WORK TO COMPLETE:
Each record below is to be copied exactly; the pictures are to be omitted.
START EXERCISE INPUT
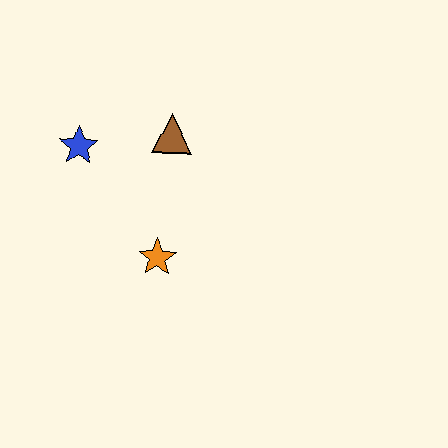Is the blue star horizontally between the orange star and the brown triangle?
No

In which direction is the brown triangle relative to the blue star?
The brown triangle is to the right of the blue star.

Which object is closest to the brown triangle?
The blue star is closest to the brown triangle.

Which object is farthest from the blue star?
The orange star is farthest from the blue star.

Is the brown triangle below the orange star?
No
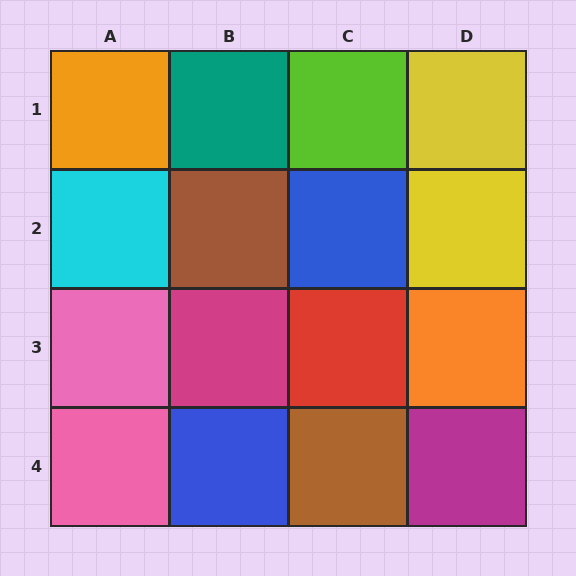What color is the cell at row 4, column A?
Pink.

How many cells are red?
1 cell is red.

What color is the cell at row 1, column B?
Teal.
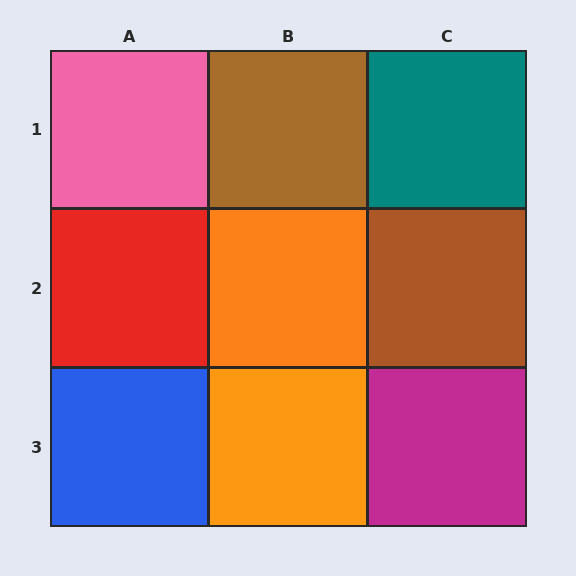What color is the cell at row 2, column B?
Orange.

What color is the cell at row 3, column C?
Magenta.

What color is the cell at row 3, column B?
Orange.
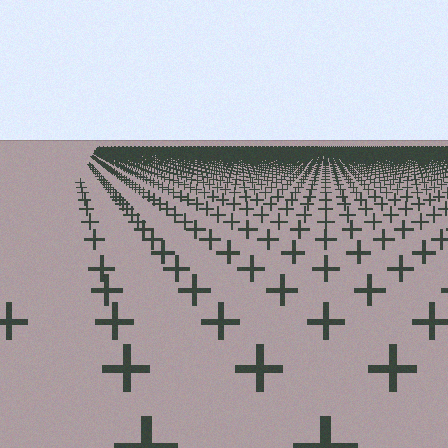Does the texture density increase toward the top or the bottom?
Density increases toward the top.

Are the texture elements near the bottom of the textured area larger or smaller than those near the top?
Larger. Near the bottom, elements are closer to the viewer and appear at a bigger on-screen size.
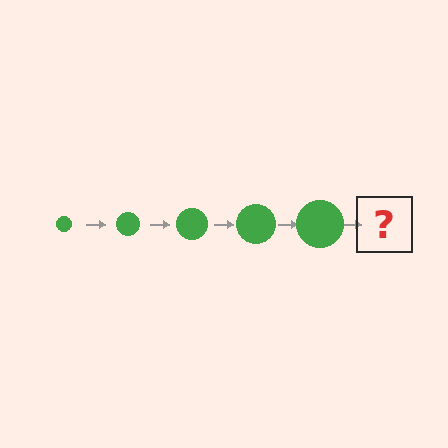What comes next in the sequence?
The next element should be a green circle, larger than the previous one.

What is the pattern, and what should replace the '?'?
The pattern is that the circle gets progressively larger each step. The '?' should be a green circle, larger than the previous one.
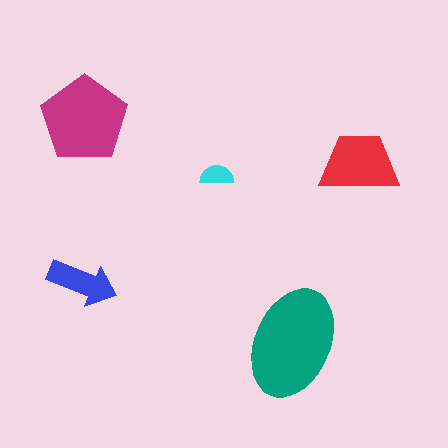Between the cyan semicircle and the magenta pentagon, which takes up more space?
The magenta pentagon.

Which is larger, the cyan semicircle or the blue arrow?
The blue arrow.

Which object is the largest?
The teal ellipse.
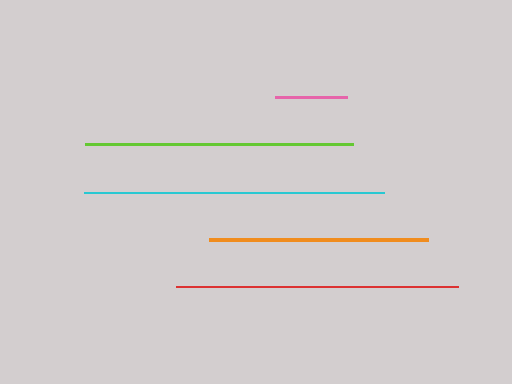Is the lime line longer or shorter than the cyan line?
The cyan line is longer than the lime line.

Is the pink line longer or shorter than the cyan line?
The cyan line is longer than the pink line.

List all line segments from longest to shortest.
From longest to shortest: cyan and red (about equal), lime, orange, pink.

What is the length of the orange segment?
The orange segment is approximately 220 pixels long.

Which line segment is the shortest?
The pink line is the shortest at approximately 72 pixels.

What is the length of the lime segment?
The lime segment is approximately 268 pixels long.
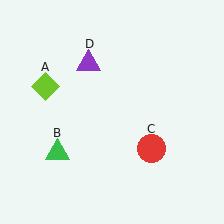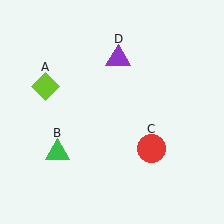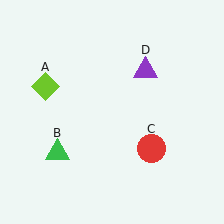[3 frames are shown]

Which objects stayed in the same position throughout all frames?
Lime diamond (object A) and green triangle (object B) and red circle (object C) remained stationary.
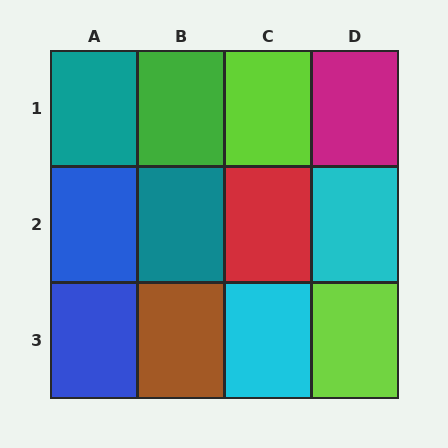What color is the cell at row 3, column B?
Brown.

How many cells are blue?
2 cells are blue.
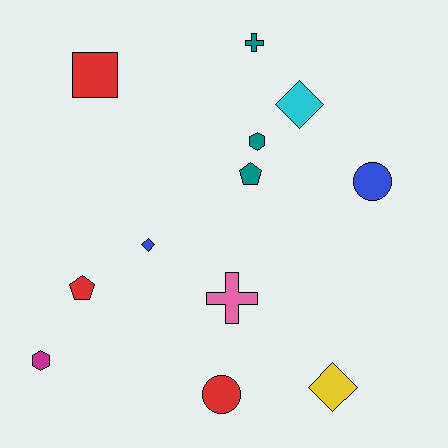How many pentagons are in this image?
There are 2 pentagons.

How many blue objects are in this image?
There are 2 blue objects.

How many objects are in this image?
There are 12 objects.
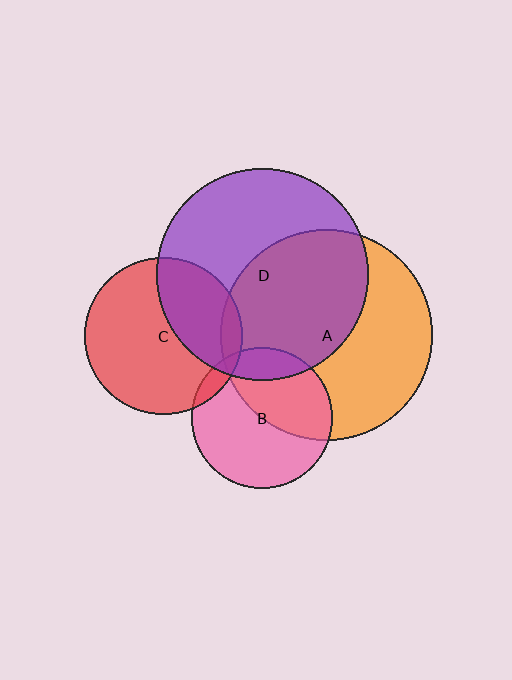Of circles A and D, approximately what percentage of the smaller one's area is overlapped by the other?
Approximately 50%.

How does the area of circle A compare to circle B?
Approximately 2.2 times.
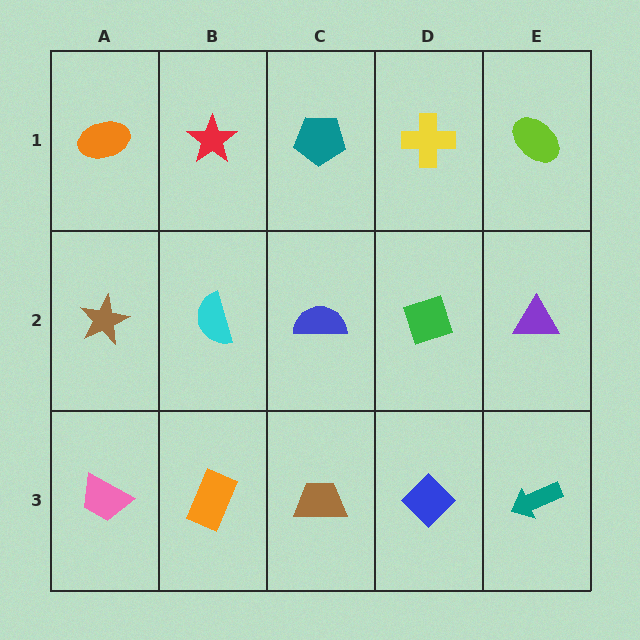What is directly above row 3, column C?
A blue semicircle.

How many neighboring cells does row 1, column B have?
3.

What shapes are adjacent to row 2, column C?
A teal pentagon (row 1, column C), a brown trapezoid (row 3, column C), a cyan semicircle (row 2, column B), a green diamond (row 2, column D).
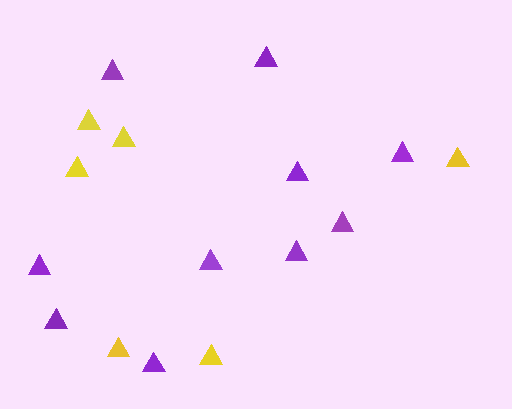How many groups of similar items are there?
There are 2 groups: one group of yellow triangles (6) and one group of purple triangles (10).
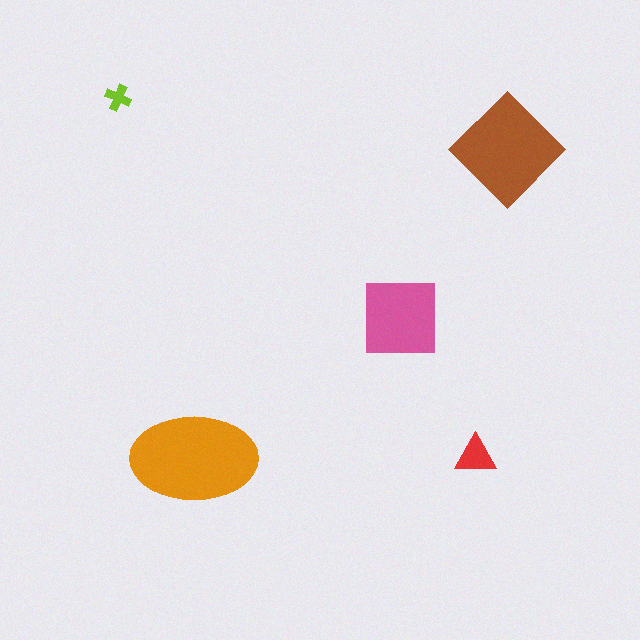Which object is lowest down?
The orange ellipse is bottommost.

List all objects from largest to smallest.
The orange ellipse, the brown diamond, the pink square, the red triangle, the lime cross.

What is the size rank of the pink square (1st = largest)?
3rd.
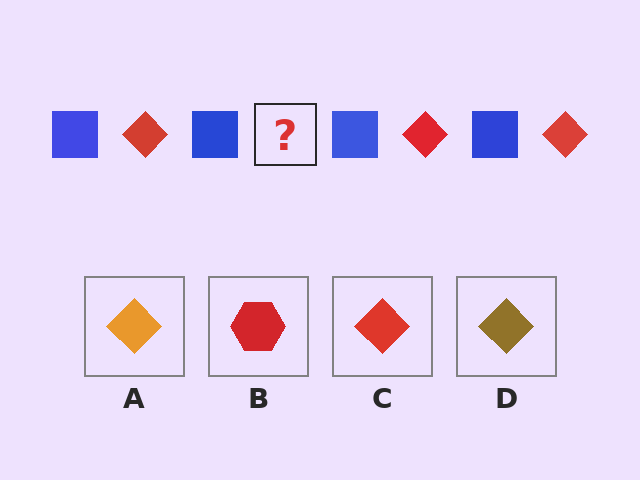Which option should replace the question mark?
Option C.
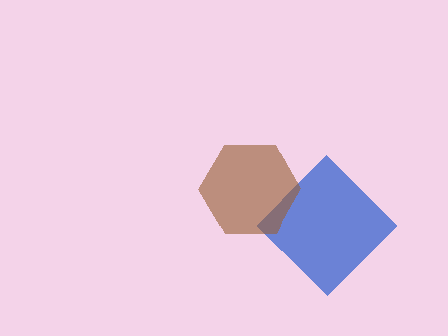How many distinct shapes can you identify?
There are 2 distinct shapes: a blue diamond, a brown hexagon.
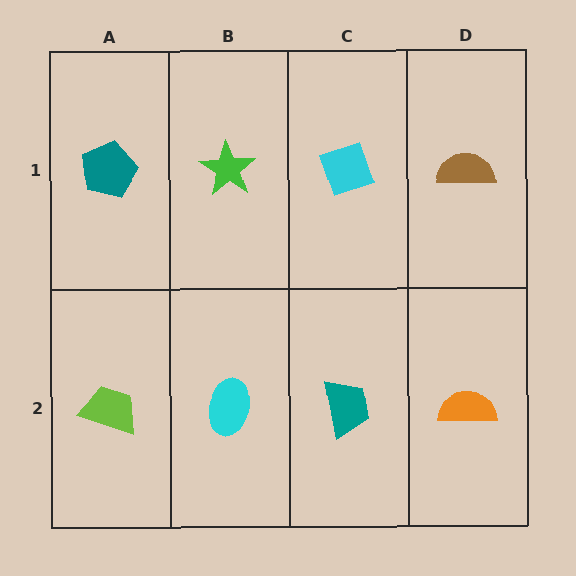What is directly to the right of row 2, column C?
An orange semicircle.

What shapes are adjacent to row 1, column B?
A cyan ellipse (row 2, column B), a teal pentagon (row 1, column A), a cyan diamond (row 1, column C).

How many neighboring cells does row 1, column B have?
3.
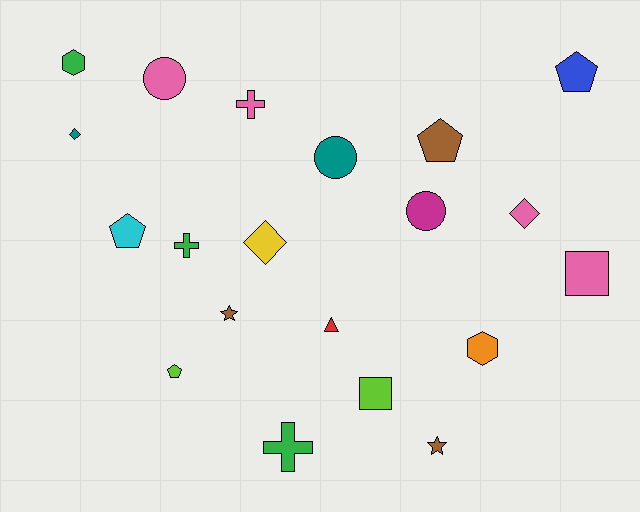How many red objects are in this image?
There is 1 red object.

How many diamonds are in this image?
There are 3 diamonds.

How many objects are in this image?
There are 20 objects.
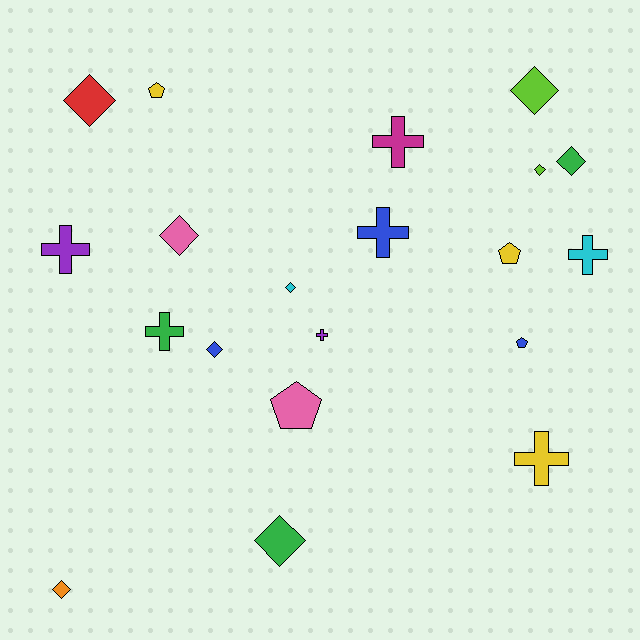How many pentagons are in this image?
There are 4 pentagons.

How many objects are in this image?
There are 20 objects.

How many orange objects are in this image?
There is 1 orange object.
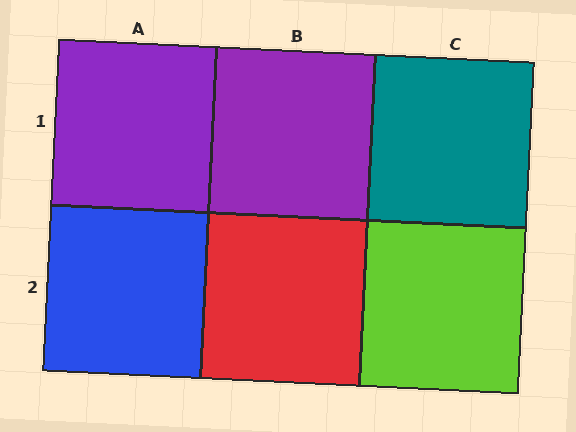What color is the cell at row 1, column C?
Teal.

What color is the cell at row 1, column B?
Purple.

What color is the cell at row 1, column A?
Purple.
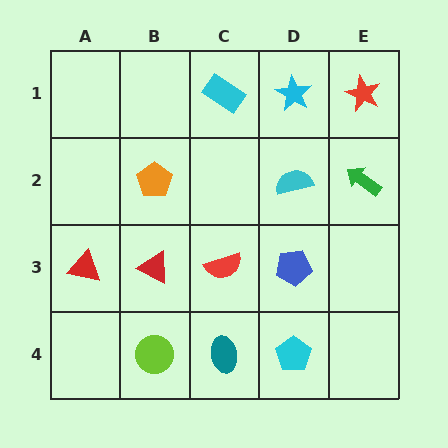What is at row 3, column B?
A red triangle.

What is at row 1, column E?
A red star.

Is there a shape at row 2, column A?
No, that cell is empty.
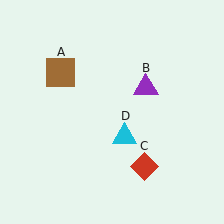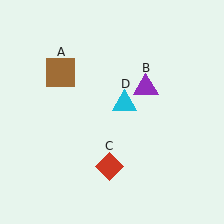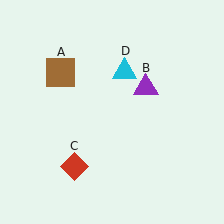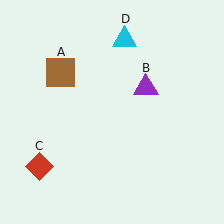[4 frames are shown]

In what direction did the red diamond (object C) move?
The red diamond (object C) moved left.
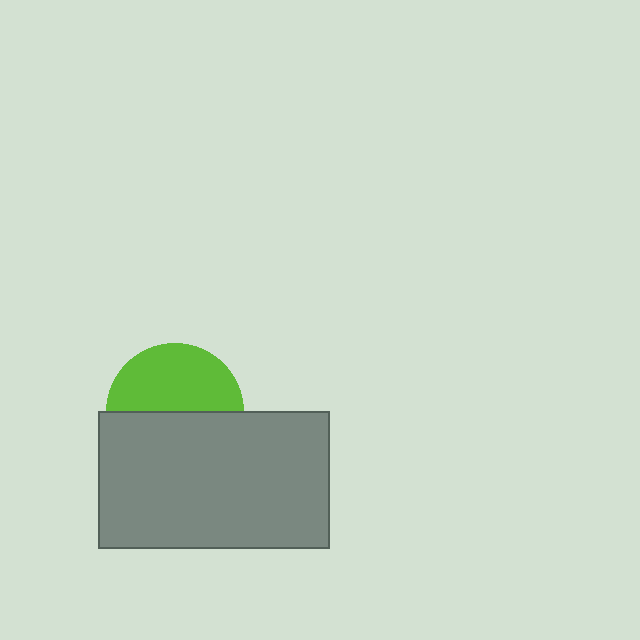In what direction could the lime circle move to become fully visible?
The lime circle could move up. That would shift it out from behind the gray rectangle entirely.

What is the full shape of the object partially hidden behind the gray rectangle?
The partially hidden object is a lime circle.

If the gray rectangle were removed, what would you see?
You would see the complete lime circle.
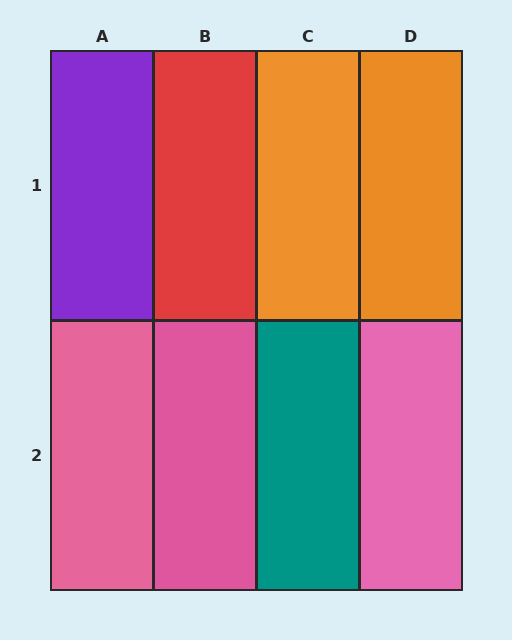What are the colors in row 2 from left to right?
Pink, pink, teal, pink.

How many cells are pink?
3 cells are pink.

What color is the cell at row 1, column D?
Orange.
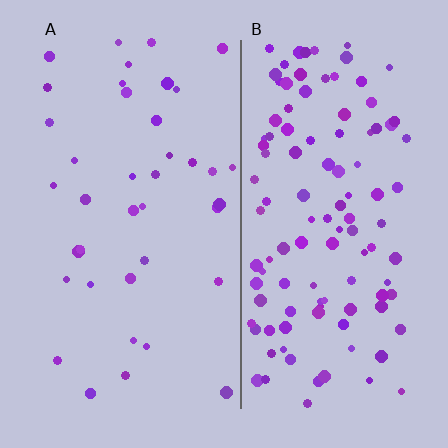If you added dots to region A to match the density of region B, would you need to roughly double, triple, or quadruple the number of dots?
Approximately triple.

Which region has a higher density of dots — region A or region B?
B (the right).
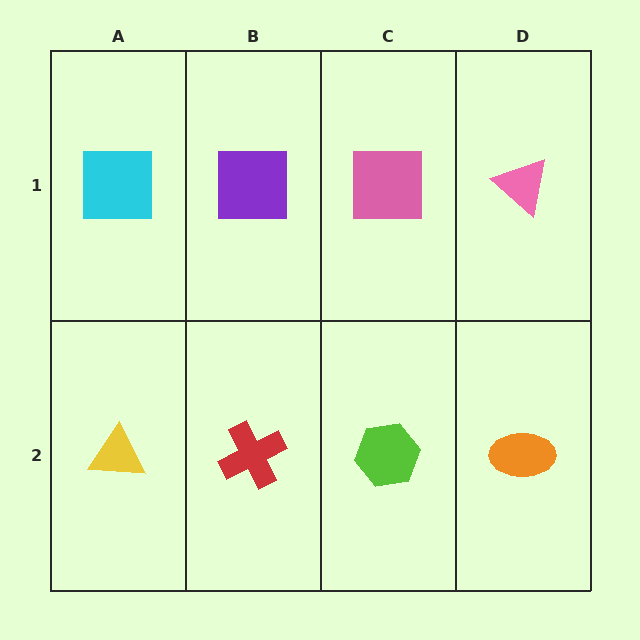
END EXERCISE INPUT
EXERCISE ANSWER:
Is the blue star horizontally between the orange star and the brown triangle?
No

In which direction is the brown triangle relative to the blue star?
The brown triangle is to the right of the blue star.

Which object is closest to the brown triangle?
The blue star is closest to the brown triangle.

Which object is farthest from the blue star?
The orange star is farthest from the blue star.

Is the brown triangle below the orange star?
No
What color is the cell at row 4, column A?
Pink.

How many cells are red?
1 cell is red.

What color is the cell at row 1, column B?
Teal.
What color is the cell at row 2, column B?
Orange.

What color is the cell at row 3, column C?
Magenta.

What color is the cell at row 3, column B?
Orange.
Does the texture density increase toward the top or the bottom?
Density increases toward the top.

Are the texture elements near the bottom of the textured area larger or smaller than those near the top?
Larger. Near the bottom, elements are closer to the viewer and appear at a bigger on-screen size.
What comes next in the sequence?
The next element should be a green circle, larger than the previous one.

What is the pattern, and what should replace the '?'?
The pattern is that the circle gets progressively larger each step. The '?' should be a green circle, larger than the previous one.
Between the cyan semicircle and the magenta pentagon, which takes up more space?
The magenta pentagon.

Which is larger, the cyan semicircle or the blue arrow?
The blue arrow.

Which object is the largest?
The teal ellipse.
Is the lime line longer or shorter than the cyan line?
The cyan line is longer than the lime line.

Is the pink line longer or shorter than the cyan line?
The cyan line is longer than the pink line.

List all line segments from longest to shortest.
From longest to shortest: cyan and red (about equal), lime, orange, pink.

What is the length of the orange segment?
The orange segment is approximately 220 pixels long.

Which line segment is the shortest?
The pink line is the shortest at approximately 72 pixels.

What is the length of the lime segment?
The lime segment is approximately 268 pixels long.
[3 frames are shown]

Which objects stayed in the same position throughout all frames?
Lime diamond (object A) and green triangle (object B) and red circle (object C) remained stationary.
What color is the cell at row 3, column B?
Brown.

How many cells are blue?
2 cells are blue.
How many pentagons are in this image?
There are 2 pentagons.

How many blue objects are in this image?
There are 2 blue objects.

How many objects are in this image?
There are 12 objects.
Of circles A and D, approximately what percentage of the smaller one's area is overlapped by the other?
Approximately 50%.

How does the area of circle A compare to circle B?
Approximately 2.2 times.
What is directly above row 3, column C?
A blue semicircle.

How many neighboring cells does row 1, column B have?
3.

What shapes are adjacent to row 2, column C?
A teal pentagon (row 1, column C), a brown trapezoid (row 3, column C), a cyan semicircle (row 2, column B), a green diamond (row 2, column D).
How many groups of similar items are there?
There are 2 groups: one group of yellow triangles (6) and one group of purple triangles (10).
Which object is lowest down?
The orange ellipse is bottommost.

List all objects from largest to smallest.
The orange ellipse, the brown diamond, the pink square, the red triangle, the lime cross.

What is the size rank of the pink square (1st = largest)?
3rd.
Which option should replace the question mark?
Option C.
How many distinct shapes can you identify?
There are 2 distinct shapes: a blue diamond, a brown hexagon.
What is directly to the right of row 2, column C?
An orange semicircle.

What shapes are adjacent to row 1, column B?
A cyan ellipse (row 2, column B), a teal pentagon (row 1, column A), a cyan diamond (row 1, column C).

How many neighboring cells does row 1, column B have?
3.
How many red objects are in this image?
There is 1 red object.

How many diamonds are in this image?
There are 3 diamonds.

How many objects are in this image?
There are 20 objects.
How many pentagons are in this image?
There are 4 pentagons.

How many objects are in this image?
There are 20 objects.

How many orange objects are in this image?
There is 1 orange object.
What color is the cell at row 1, column C?
Teal.

What color is the cell at row 1, column B?
Purple.

What color is the cell at row 1, column A?
Purple.
What is at row 3, column B?
A red triangle.

What is at row 1, column E?
A red star.

Is there a shape at row 2, column A?
No, that cell is empty.
[4 frames are shown]

In what direction did the red diamond (object C) move?
The red diamond (object C) moved left.
In what direction could the lime circle move to become fully visible?
The lime circle could move up. That would shift it out from behind the gray rectangle entirely.

What is the full shape of the object partially hidden behind the gray rectangle?
The partially hidden object is a lime circle.

If the gray rectangle were removed, what would you see?
You would see the complete lime circle.
What are the colors in row 2 from left to right?
Pink, pink, teal, pink.

How many cells are pink?
3 cells are pink.

What color is the cell at row 1, column D?
Orange.
If you added dots to region A to match the density of region B, would you need to roughly double, triple, or quadruple the number of dots?
Approximately triple.

Which region has a higher density of dots — region A or region B?
B (the right).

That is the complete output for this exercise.